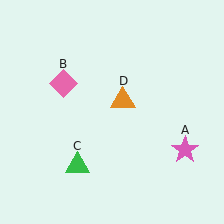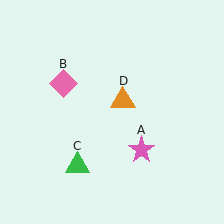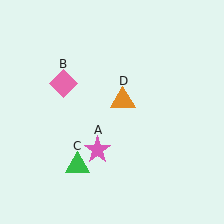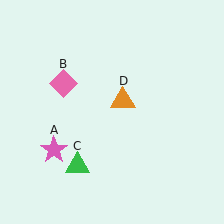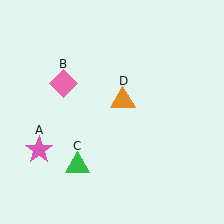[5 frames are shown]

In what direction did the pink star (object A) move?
The pink star (object A) moved left.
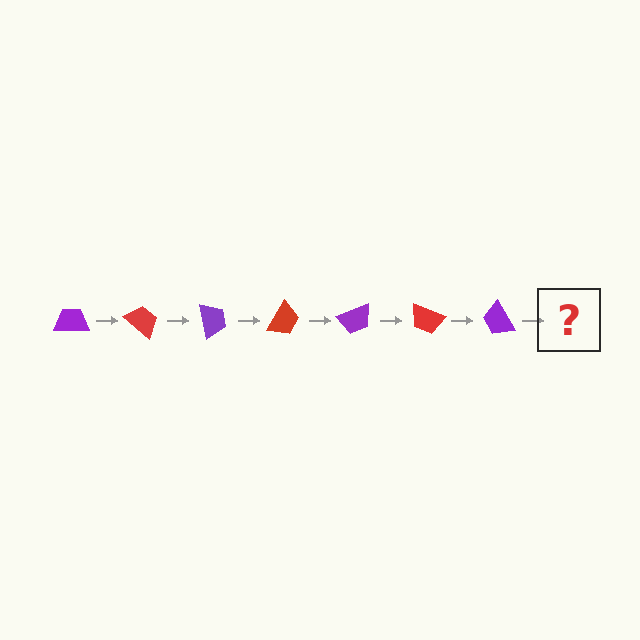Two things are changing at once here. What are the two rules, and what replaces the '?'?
The two rules are that it rotates 40 degrees clockwise each step and the color cycles through purple and red. The '?' should be a red trapezoid, rotated 280 degrees clockwise from the start.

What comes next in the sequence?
The next element should be a red trapezoid, rotated 280 degrees clockwise from the start.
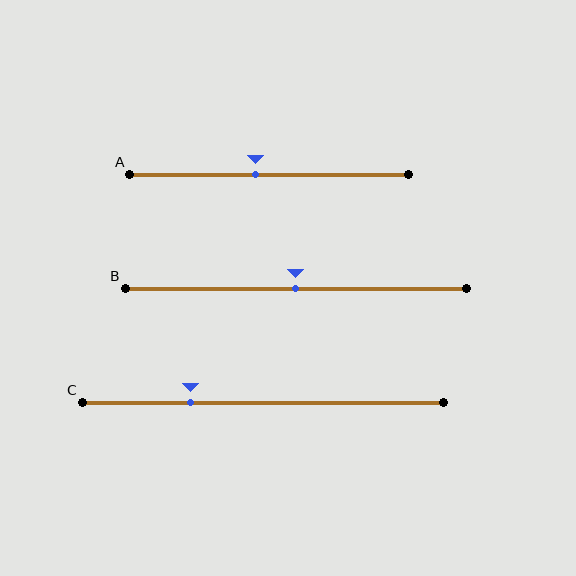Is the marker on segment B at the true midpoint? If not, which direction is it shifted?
──────────────────────────────
PROBLEM DESCRIPTION - Your copy of the data above should match it exactly, except that pictures are left out.

ANSWER TO THIS PROBLEM -
[5 frames are shown]

In what direction did the pink star (object A) move?
The pink star (object A) moved left.
Two things are changing at once here. What are the two rules, and what replaces the '?'?
The two rules are that it rotates 40 degrees clockwise each step and the color cycles through purple and red. The '?' should be a red trapezoid, rotated 280 degrees clockwise from the start.

What comes next in the sequence?
The next element should be a red trapezoid, rotated 280 degrees clockwise from the start.
Is the marker on segment B at the true midpoint? If not, which direction is it shifted?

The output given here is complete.